__What to do__
Transcribe the records below in full; pictures stay out of the copy.

## begin

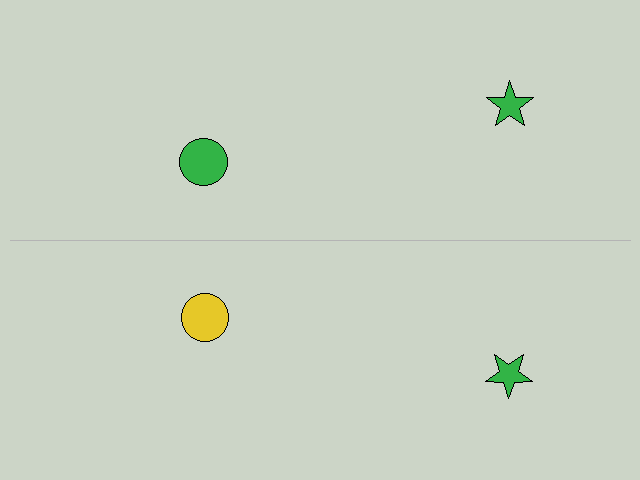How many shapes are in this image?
There are 4 shapes in this image.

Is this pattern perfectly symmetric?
No, the pattern is not perfectly symmetric. The yellow circle on the bottom side breaks the symmetry — its mirror counterpart is green.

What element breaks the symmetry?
The yellow circle on the bottom side breaks the symmetry — its mirror counterpart is green.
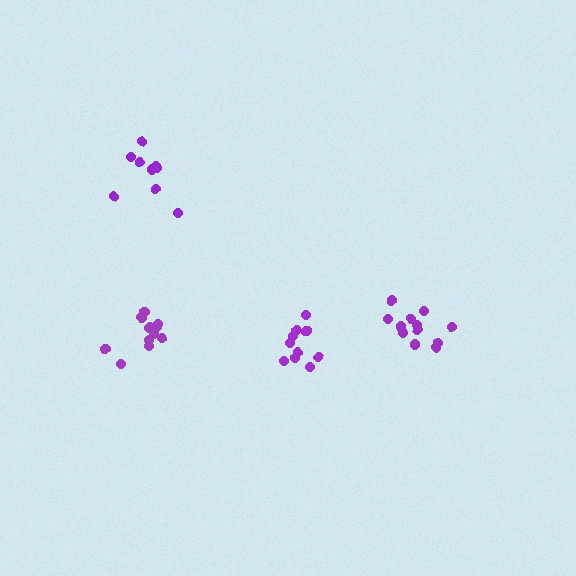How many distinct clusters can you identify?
There are 4 distinct clusters.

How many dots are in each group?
Group 1: 9 dots, Group 2: 11 dots, Group 3: 11 dots, Group 4: 12 dots (43 total).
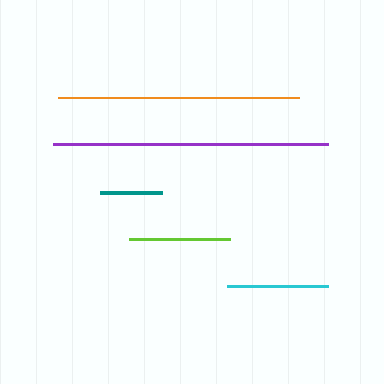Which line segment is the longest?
The purple line is the longest at approximately 275 pixels.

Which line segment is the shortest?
The teal line is the shortest at approximately 62 pixels.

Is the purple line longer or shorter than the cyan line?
The purple line is longer than the cyan line.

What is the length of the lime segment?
The lime segment is approximately 100 pixels long.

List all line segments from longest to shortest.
From longest to shortest: purple, orange, cyan and lime (about equal), teal.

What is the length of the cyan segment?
The cyan segment is approximately 101 pixels long.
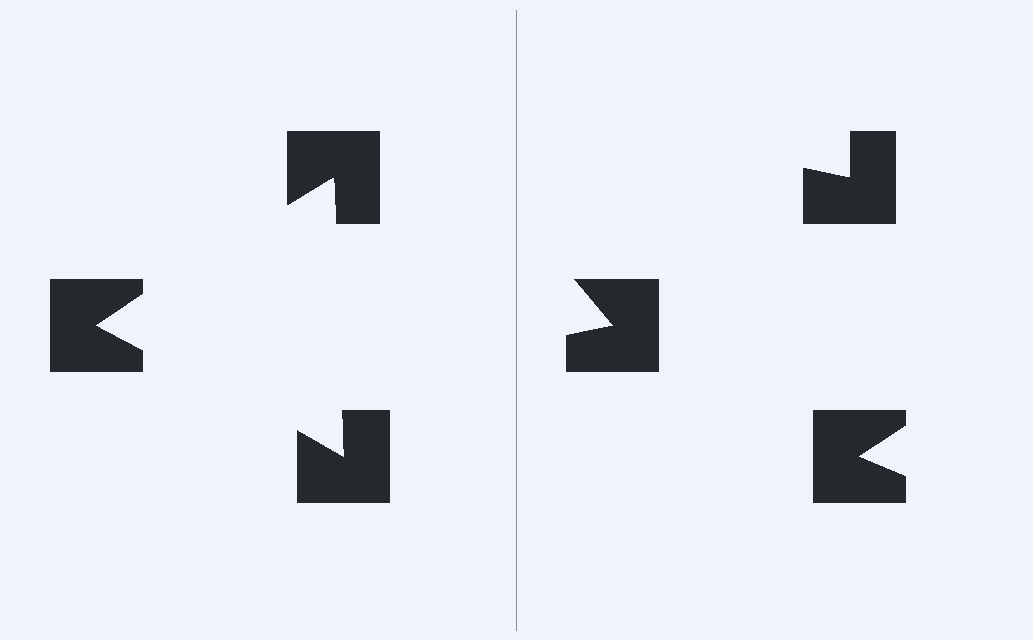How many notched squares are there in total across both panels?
6 — 3 on each side.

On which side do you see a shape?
An illusory triangle appears on the left side. On the right side the wedge cuts are rotated, so no coherent shape forms.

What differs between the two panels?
The notched squares are positioned identically on both sides; only the wedge orientations differ. On the left they align to a triangle; on the right they are misaligned.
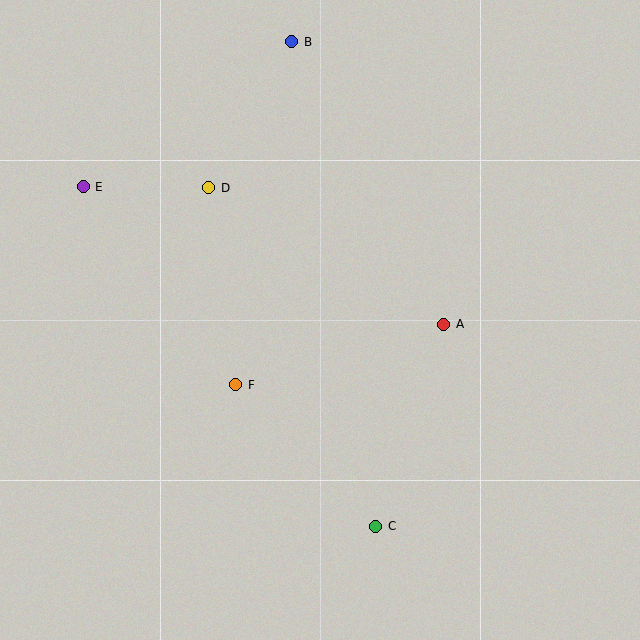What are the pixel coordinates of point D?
Point D is at (209, 188).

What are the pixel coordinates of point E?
Point E is at (83, 187).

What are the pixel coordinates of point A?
Point A is at (444, 324).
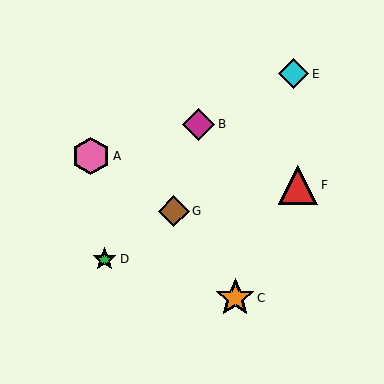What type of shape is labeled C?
Shape C is an orange star.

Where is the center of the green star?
The center of the green star is at (105, 259).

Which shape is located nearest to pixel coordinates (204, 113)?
The magenta diamond (labeled B) at (199, 124) is nearest to that location.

## end

__Response__
How many shapes are in this image?
There are 4 shapes in this image.

Is this pattern perfectly symmetric?
No, the pattern is not perfectly symmetric. The yellow circle on the bottom side breaks the symmetry — its mirror counterpart is green.

What element breaks the symmetry?
The yellow circle on the bottom side breaks the symmetry — its mirror counterpart is green.
How many distinct clusters can you identify?
There are 4 distinct clusters.

How many dots are in each group?
Group 1: 9 dots, Group 2: 11 dots, Group 3: 11 dots, Group 4: 12 dots (43 total).
Which line segment is the longest?
The purple line is the longest at approximately 275 pixels.

Which line segment is the shortest?
The teal line is the shortest at approximately 62 pixels.

Is the purple line longer or shorter than the cyan line?
The purple line is longer than the cyan line.

What is the length of the lime segment?
The lime segment is approximately 100 pixels long.

List all line segments from longest to shortest.
From longest to shortest: purple, orange, cyan and lime (about equal), teal.

What is the length of the cyan segment?
The cyan segment is approximately 101 pixels long.
How many notched squares are there in total across both panels?
6 — 3 on each side.

On which side do you see a shape?
An illusory triangle appears on the left side. On the right side the wedge cuts are rotated, so no coherent shape forms.

What differs between the two panels?
The notched squares are positioned identically on both sides; only the wedge orientations differ. On the left they align to a triangle; on the right they are misaligned.
What are the pixel coordinates of point D?
Point D is at (209, 188).

What are the pixel coordinates of point E?
Point E is at (83, 187).

What are the pixel coordinates of point A?
Point A is at (444, 324).
What type of shape is labeled C?
Shape C is an orange star.

Where is the center of the green star?
The center of the green star is at (105, 259).

Which shape is located nearest to pixel coordinates (204, 113)?
The magenta diamond (labeled B) at (199, 124) is nearest to that location.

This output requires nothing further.